:: DIRECTIONS FOR THIS TASK ::
Make an exact copy of all the entries, but do not reproduce the pictures.

:: EXERCISE MATERIALS ::
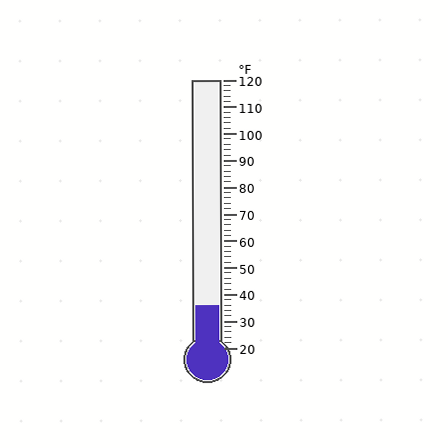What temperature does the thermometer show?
The thermometer shows approximately 36°F.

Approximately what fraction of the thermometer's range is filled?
The thermometer is filled to approximately 15% of its range.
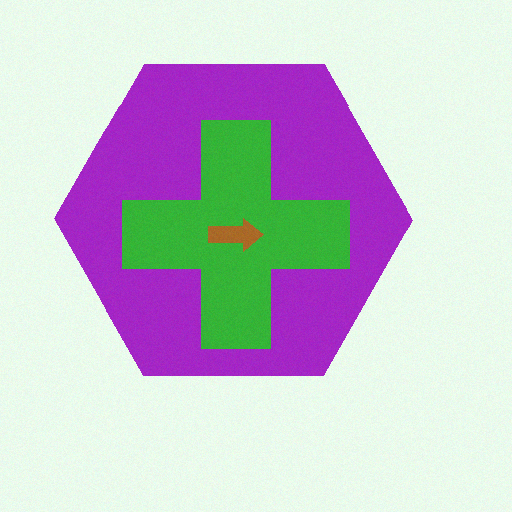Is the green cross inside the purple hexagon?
Yes.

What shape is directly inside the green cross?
The brown arrow.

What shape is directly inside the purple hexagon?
The green cross.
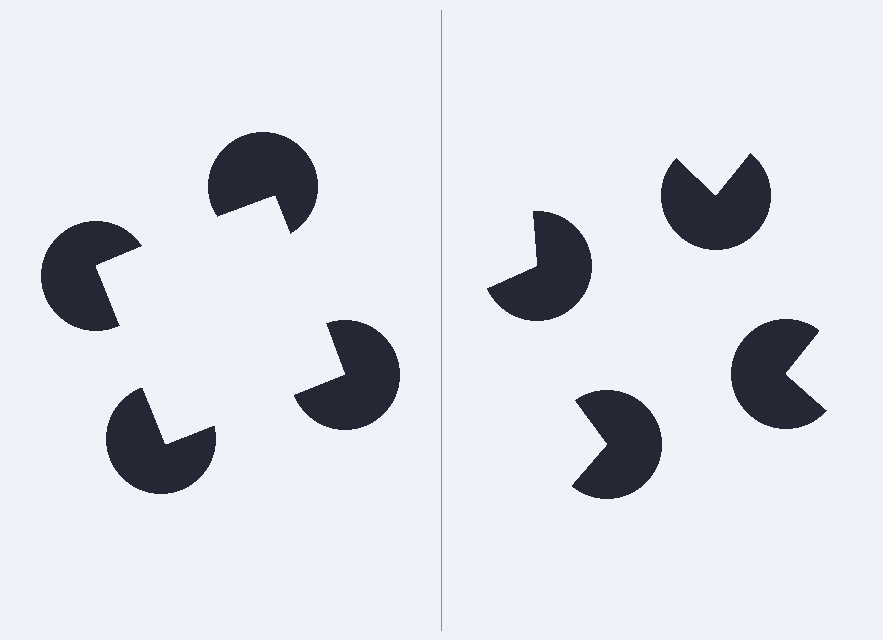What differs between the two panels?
The pac-man discs are positioned identically on both sides; only the wedge orientations differ. On the left they align to a square; on the right they are misaligned.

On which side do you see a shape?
An illusory square appears on the left side. On the right side the wedge cuts are rotated, so no coherent shape forms.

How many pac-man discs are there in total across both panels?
8 — 4 on each side.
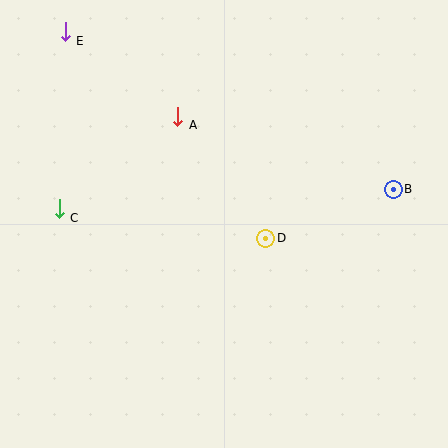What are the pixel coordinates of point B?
Point B is at (393, 189).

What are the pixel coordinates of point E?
Point E is at (65, 41).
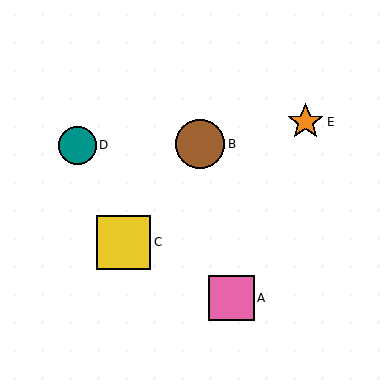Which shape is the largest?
The yellow square (labeled C) is the largest.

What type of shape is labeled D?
Shape D is a teal circle.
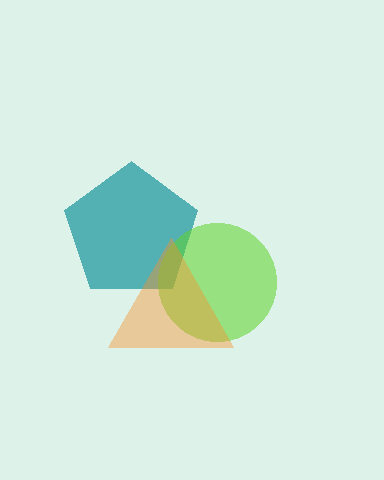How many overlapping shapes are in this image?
There are 3 overlapping shapes in the image.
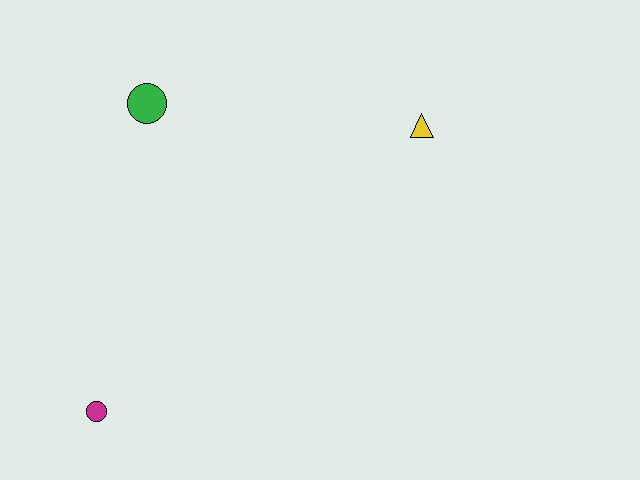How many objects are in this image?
There are 3 objects.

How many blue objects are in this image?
There are no blue objects.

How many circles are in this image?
There are 2 circles.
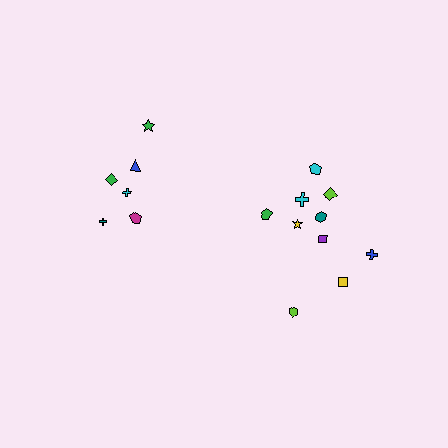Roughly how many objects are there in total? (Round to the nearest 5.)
Roughly 15 objects in total.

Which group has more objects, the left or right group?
The right group.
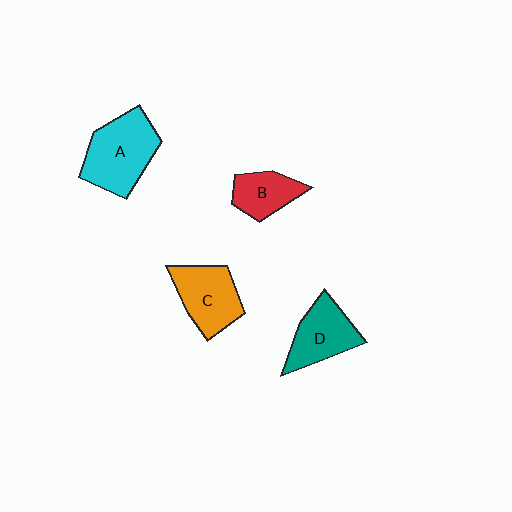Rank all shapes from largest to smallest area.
From largest to smallest: A (cyan), C (orange), D (teal), B (red).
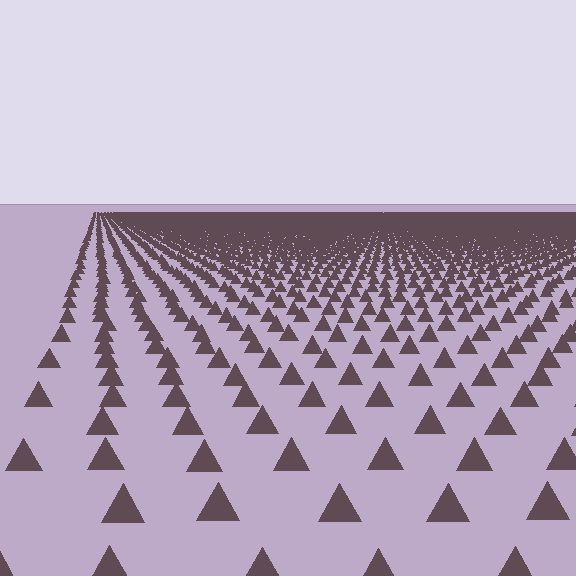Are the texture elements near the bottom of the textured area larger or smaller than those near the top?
Larger. Near the bottom, elements are closer to the viewer and appear at a bigger on-screen size.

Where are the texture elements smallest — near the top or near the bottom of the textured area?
Near the top.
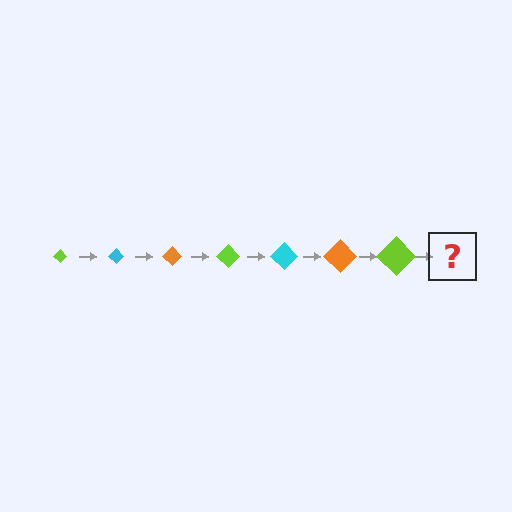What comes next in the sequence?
The next element should be a cyan diamond, larger than the previous one.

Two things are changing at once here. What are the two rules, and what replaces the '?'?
The two rules are that the diamond grows larger each step and the color cycles through lime, cyan, and orange. The '?' should be a cyan diamond, larger than the previous one.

:: RESPONSE TO THE TASK ::
What temperature does the thermometer show?
The thermometer shows approximately 36°F.

Approximately what fraction of the thermometer's range is filled?
The thermometer is filled to approximately 15% of its range.
Is the green cross inside the purple hexagon?
Yes.

What shape is directly inside the green cross?
The brown arrow.

What shape is directly inside the purple hexagon?
The green cross.
What differs between the two panels?
The pac-man discs are positioned identically on both sides; only the wedge orientations differ. On the left they align to a square; on the right they are misaligned.

On which side do you see a shape?
An illusory square appears on the left side. On the right side the wedge cuts are rotated, so no coherent shape forms.

How many pac-man discs are there in total across both panels?
8 — 4 on each side.
What are the pixel coordinates of point B?
Point B is at (393, 189).

What are the pixel coordinates of point E?
Point E is at (65, 41).
Which shape is the largest?
The yellow square (labeled C) is the largest.

What type of shape is labeled D?
Shape D is a teal circle.
How many overlapping shapes are in this image?
There are 3 overlapping shapes in the image.
How many objects are in this image?
There are 3 objects.

How many blue objects are in this image?
There are no blue objects.

How many circles are in this image?
There are 2 circles.
Roughly how many objects are there in total? (Round to the nearest 5.)
Roughly 15 objects in total.

Which group has more objects, the left or right group?
The right group.
Rank all shapes from largest to smallest area.
From largest to smallest: A (cyan), C (orange), D (teal), B (red).
Are the texture elements near the bottom of the textured area larger or smaller than those near the top?
Larger. Near the bottom, elements are closer to the viewer and appear at a bigger on-screen size.

Where are the texture elements smallest — near the top or near the bottom of the textured area?
Near the top.
What comes next in the sequence?
The next element should be a cyan diamond, larger than the previous one.

Two things are changing at once here. What are the two rules, and what replaces the '?'?
The two rules are that the diamond grows larger each step and the color cycles through lime, cyan, and orange. The '?' should be a cyan diamond, larger than the previous one.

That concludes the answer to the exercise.